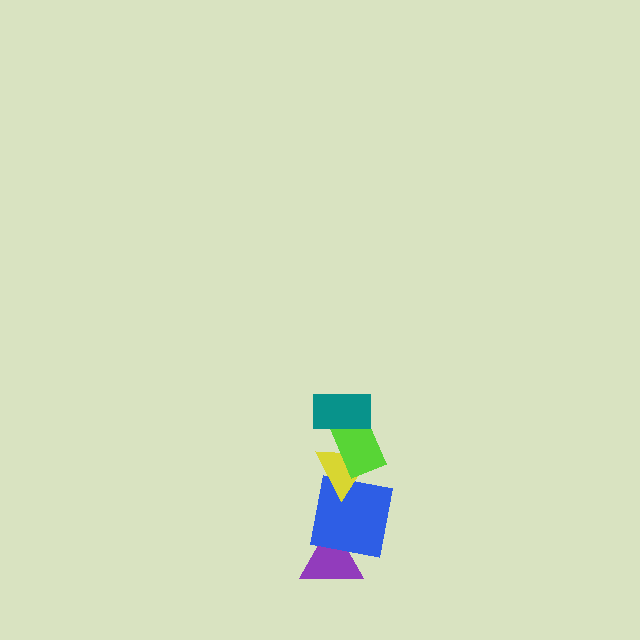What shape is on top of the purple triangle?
The blue square is on top of the purple triangle.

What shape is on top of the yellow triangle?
The lime rectangle is on top of the yellow triangle.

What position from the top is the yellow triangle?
The yellow triangle is 3rd from the top.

(Task brief)
Starting from the line containing "What position from" and ending with the final line of the data, reproduce each line exactly as it appears, including no other lines.

(Response)
What position from the top is the yellow triangle?
The yellow triangle is 3rd from the top.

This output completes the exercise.